[Task instructions]
Take the lines from the one containing "How many objects changed" through the final line below and restate them exactly. Omit the pictures.

[Exercise materials]
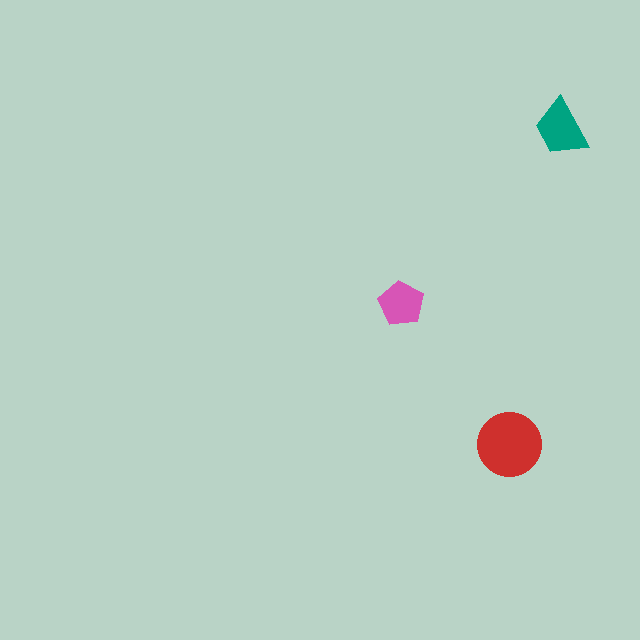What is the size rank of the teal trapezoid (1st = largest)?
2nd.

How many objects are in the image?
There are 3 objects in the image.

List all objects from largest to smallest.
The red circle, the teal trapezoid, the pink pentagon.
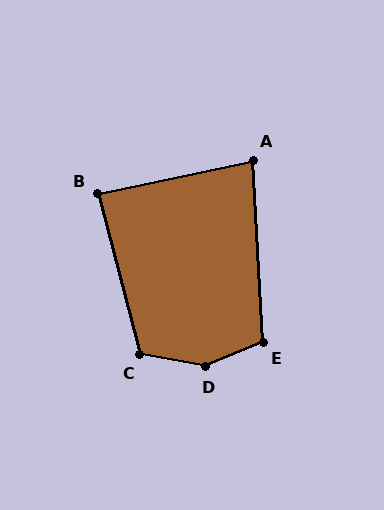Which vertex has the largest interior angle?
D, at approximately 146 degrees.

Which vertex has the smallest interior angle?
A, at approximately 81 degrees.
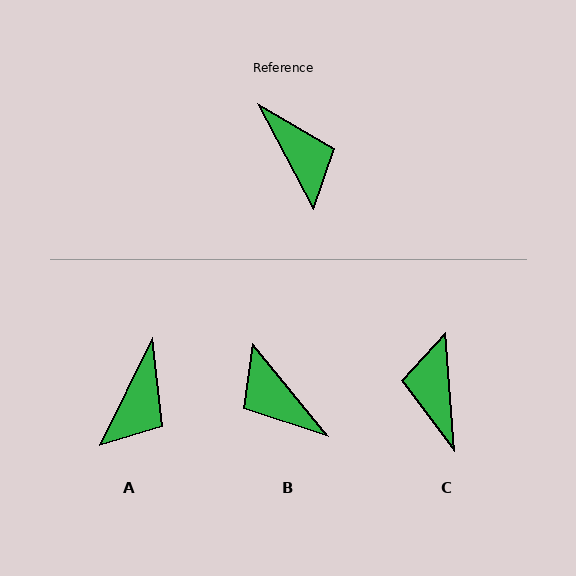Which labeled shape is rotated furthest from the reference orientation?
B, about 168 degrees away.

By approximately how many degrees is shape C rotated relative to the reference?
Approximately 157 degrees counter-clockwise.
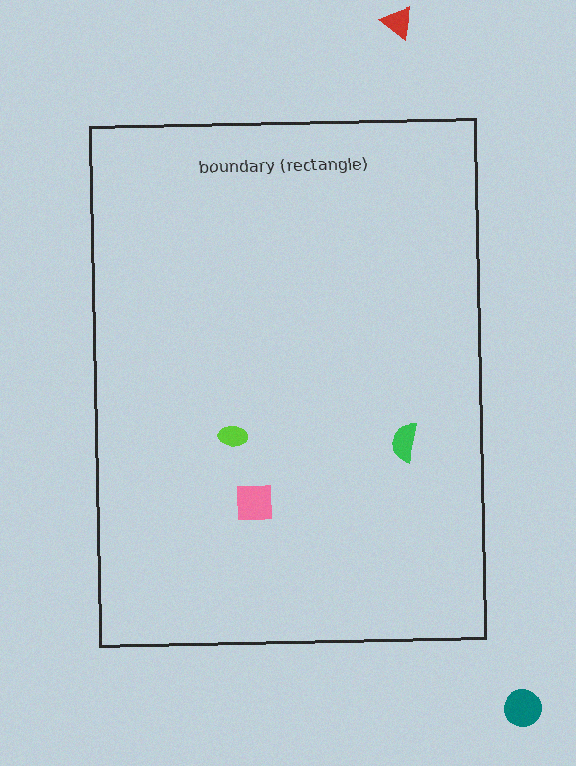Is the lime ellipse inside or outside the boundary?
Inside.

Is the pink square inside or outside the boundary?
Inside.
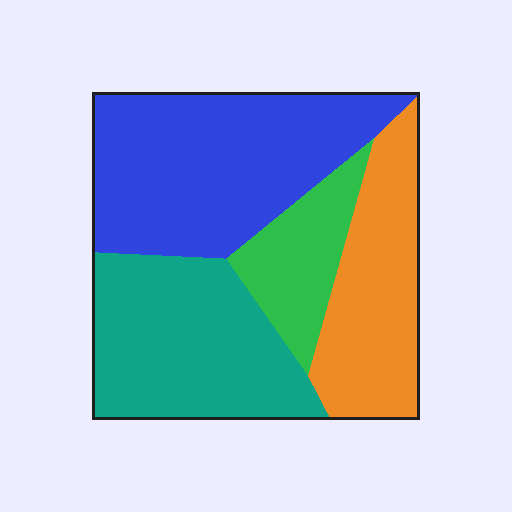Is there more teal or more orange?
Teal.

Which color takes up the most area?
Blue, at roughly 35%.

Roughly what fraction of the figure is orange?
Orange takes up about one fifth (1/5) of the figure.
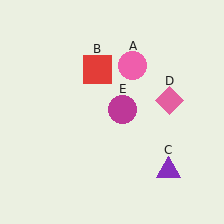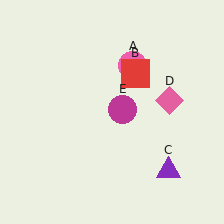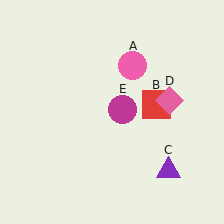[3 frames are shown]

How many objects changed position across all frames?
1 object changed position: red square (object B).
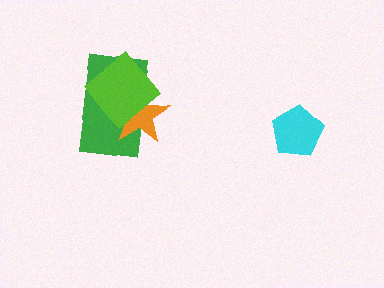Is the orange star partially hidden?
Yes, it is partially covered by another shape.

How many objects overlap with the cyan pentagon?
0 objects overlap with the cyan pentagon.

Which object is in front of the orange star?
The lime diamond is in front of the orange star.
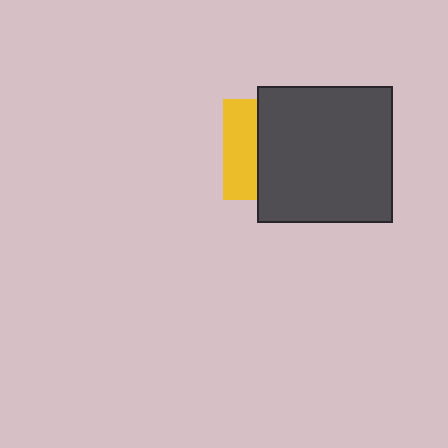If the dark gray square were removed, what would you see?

[Exercise result]
How many objects changed position across all frames?
1 object changed position: red square (object B).
Is the orange star partially hidden?
Yes, it is partially covered by another shape.

How many objects overlap with the cyan pentagon?
0 objects overlap with the cyan pentagon.

Which object is in front of the orange star?
The lime diamond is in front of the orange star.
If the dark gray square were removed, what would you see?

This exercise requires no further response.